BEGIN Input data
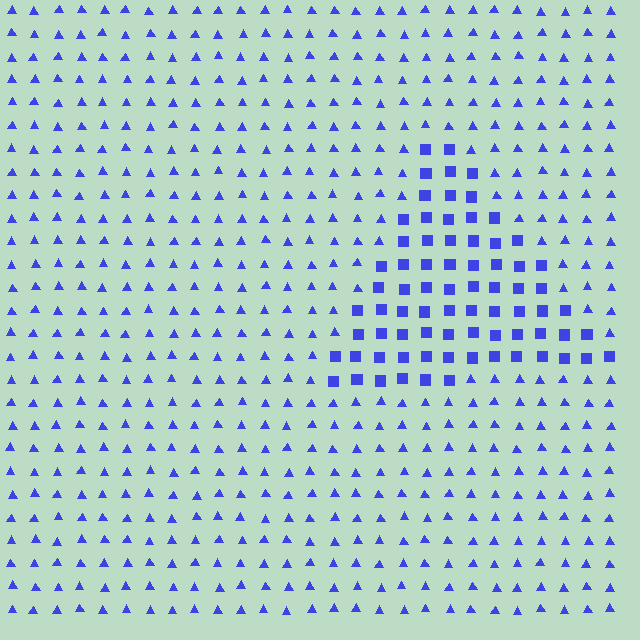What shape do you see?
I see a triangle.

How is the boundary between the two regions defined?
The boundary is defined by a change in element shape: squares inside vs. triangles outside. All elements share the same color and spacing.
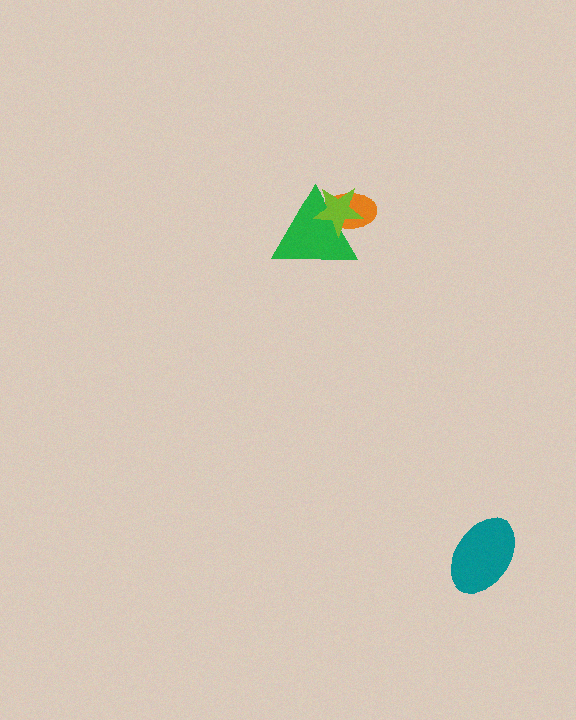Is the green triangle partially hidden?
Yes, it is partially covered by another shape.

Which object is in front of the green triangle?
The lime star is in front of the green triangle.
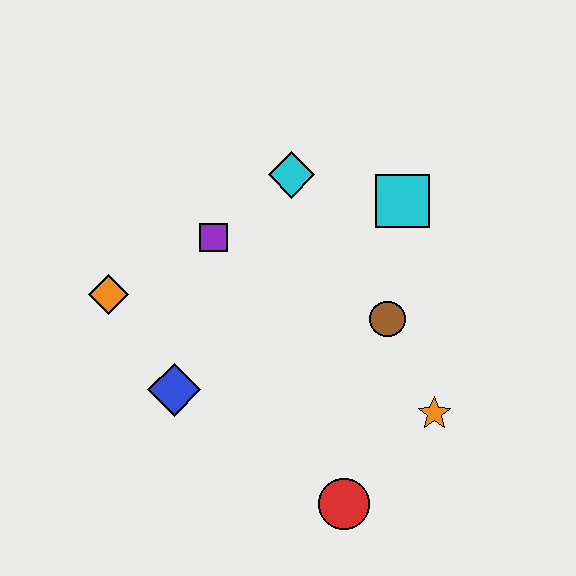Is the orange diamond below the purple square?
Yes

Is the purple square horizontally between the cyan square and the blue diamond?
Yes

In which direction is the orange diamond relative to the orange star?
The orange diamond is to the left of the orange star.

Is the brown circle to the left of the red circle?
No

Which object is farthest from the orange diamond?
The orange star is farthest from the orange diamond.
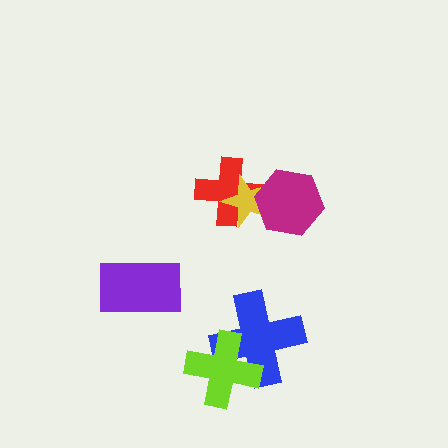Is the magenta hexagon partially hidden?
No, no other shape covers it.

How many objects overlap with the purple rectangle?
0 objects overlap with the purple rectangle.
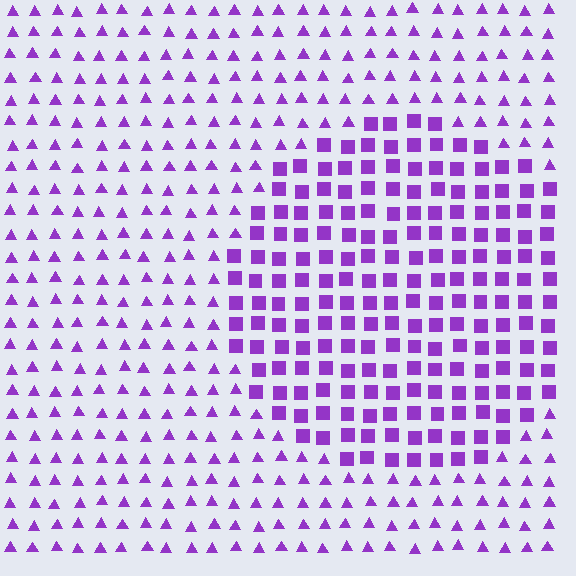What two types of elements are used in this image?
The image uses squares inside the circle region and triangles outside it.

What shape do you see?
I see a circle.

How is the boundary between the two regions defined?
The boundary is defined by a change in element shape: squares inside vs. triangles outside. All elements share the same color and spacing.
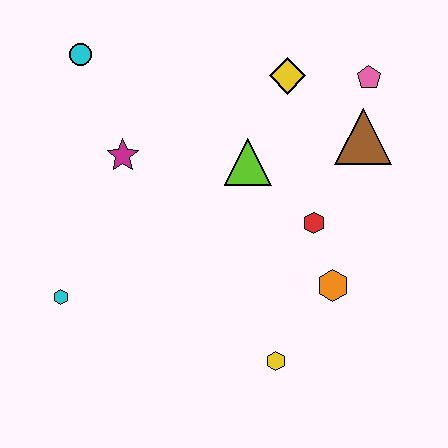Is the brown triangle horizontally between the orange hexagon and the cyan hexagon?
No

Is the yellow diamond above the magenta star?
Yes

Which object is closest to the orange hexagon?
The red hexagon is closest to the orange hexagon.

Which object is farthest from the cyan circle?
The yellow hexagon is farthest from the cyan circle.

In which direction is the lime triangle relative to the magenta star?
The lime triangle is to the right of the magenta star.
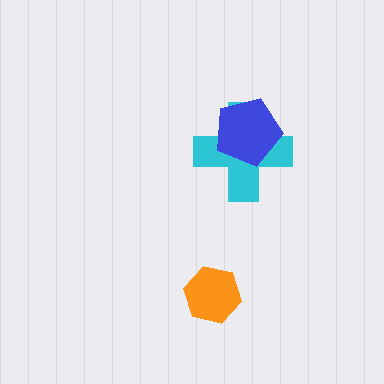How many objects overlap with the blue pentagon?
1 object overlaps with the blue pentagon.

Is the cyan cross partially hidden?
Yes, it is partially covered by another shape.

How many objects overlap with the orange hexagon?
0 objects overlap with the orange hexagon.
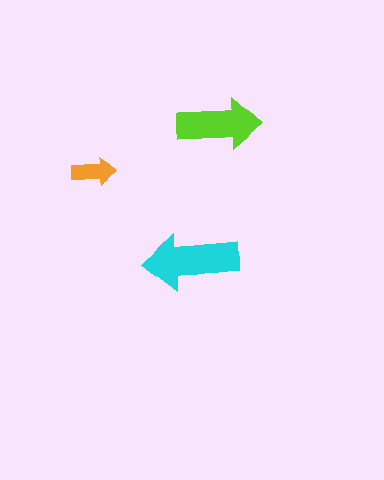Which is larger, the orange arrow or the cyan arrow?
The cyan one.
END Input data
▶ Directions: Skip the pictures and print each record exactly as it stands.

▶ Reply:
What shape do you see?
I see a triangle.

How is the boundary between the two regions defined?
The boundary is defined by a change in element shape: squares inside vs. triangles outside. All elements share the same color and spacing.
Is the green triangle partially hidden?
Yes, it is partially covered by another shape.

Which object is in front of the green triangle?
The lime star is in front of the green triangle.
Is the orange diamond below the purple square?
Yes

Is the purple square horizontally between the cyan square and the blue diamond?
Yes

In which direction is the orange diamond relative to the orange star?
The orange diamond is to the left of the orange star.

Is the brown circle to the left of the red circle?
No

Which object is farthest from the orange diamond?
The orange star is farthest from the orange diamond.
Is the magenta hexagon partially hidden?
No, no other shape covers it.

How many objects overlap with the purple rectangle?
0 objects overlap with the purple rectangle.
What two types of elements are used in this image?
The image uses squares inside the circle region and triangles outside it.

What shape do you see?
I see a circle.

How is the boundary between the two regions defined?
The boundary is defined by a change in element shape: squares inside vs. triangles outside. All elements share the same color and spacing.
Is the brown triangle horizontally between the orange hexagon and the cyan hexagon?
No

Is the yellow diamond above the magenta star?
Yes

Which object is closest to the orange hexagon?
The red hexagon is closest to the orange hexagon.

Which object is farthest from the cyan circle?
The yellow hexagon is farthest from the cyan circle.

In which direction is the lime triangle relative to the magenta star?
The lime triangle is to the right of the magenta star.
How many objects overlap with the blue pentagon?
1 object overlaps with the blue pentagon.

Is the cyan cross partially hidden?
Yes, it is partially covered by another shape.

How many objects overlap with the orange hexagon?
0 objects overlap with the orange hexagon.
Which is larger, the orange arrow or the cyan arrow?
The cyan one.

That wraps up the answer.